* [DATASET EXCERPTS]:
((
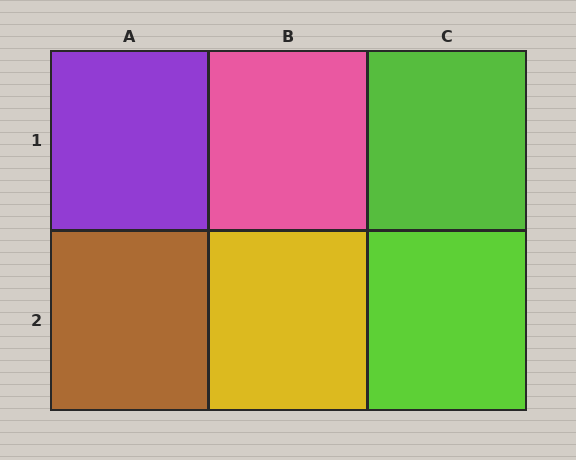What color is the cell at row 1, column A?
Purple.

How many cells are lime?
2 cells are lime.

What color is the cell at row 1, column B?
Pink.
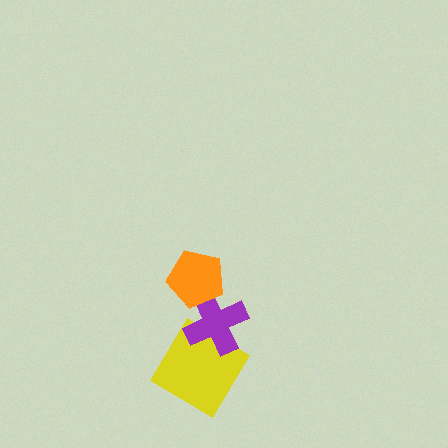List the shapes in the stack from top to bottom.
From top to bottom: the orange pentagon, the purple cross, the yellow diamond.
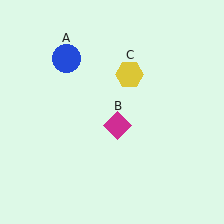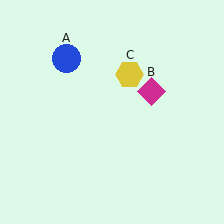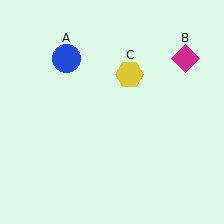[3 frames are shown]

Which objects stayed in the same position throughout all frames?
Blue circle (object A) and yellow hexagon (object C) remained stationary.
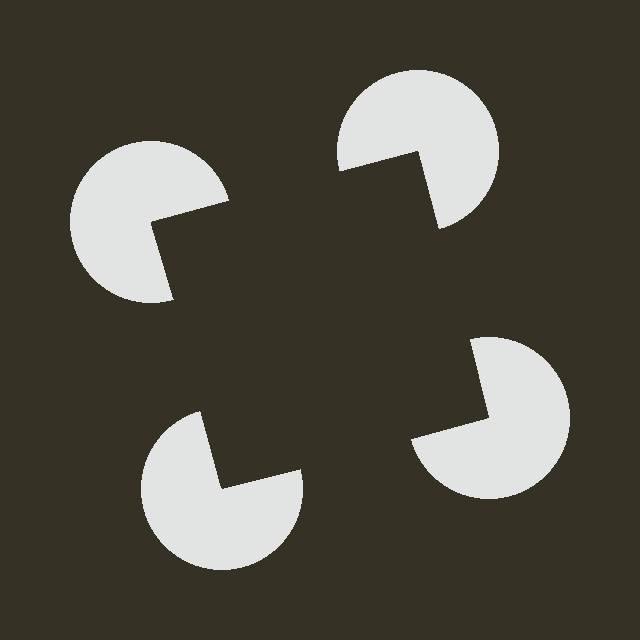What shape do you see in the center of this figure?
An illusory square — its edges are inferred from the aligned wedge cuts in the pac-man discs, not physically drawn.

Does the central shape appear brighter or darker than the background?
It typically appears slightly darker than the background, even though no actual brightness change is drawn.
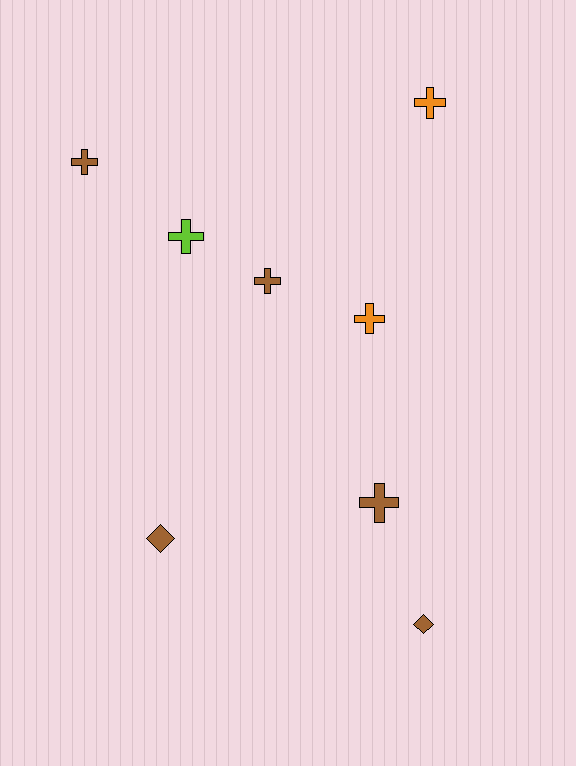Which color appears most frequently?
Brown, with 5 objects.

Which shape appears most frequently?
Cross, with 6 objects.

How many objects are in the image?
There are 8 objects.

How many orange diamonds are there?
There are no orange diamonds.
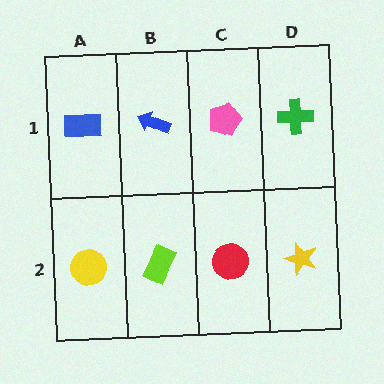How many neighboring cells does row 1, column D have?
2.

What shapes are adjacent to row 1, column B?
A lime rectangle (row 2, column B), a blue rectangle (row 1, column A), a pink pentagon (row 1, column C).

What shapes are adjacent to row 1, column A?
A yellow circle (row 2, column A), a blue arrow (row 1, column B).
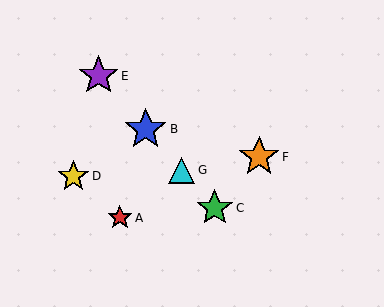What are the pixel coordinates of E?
))
* [WHAT YOU WILL DO]:
Copy exactly and only this span: the line with "What shapes are adjacent to row 1, column A?" through the final line of the entries, both ends included, with the pictures left out.

* [WRITTEN REPLY]:
What shapes are adjacent to row 1, column A?
A yellow circle (row 2, column A), a blue arrow (row 1, column B).
What are the pixel coordinates of E?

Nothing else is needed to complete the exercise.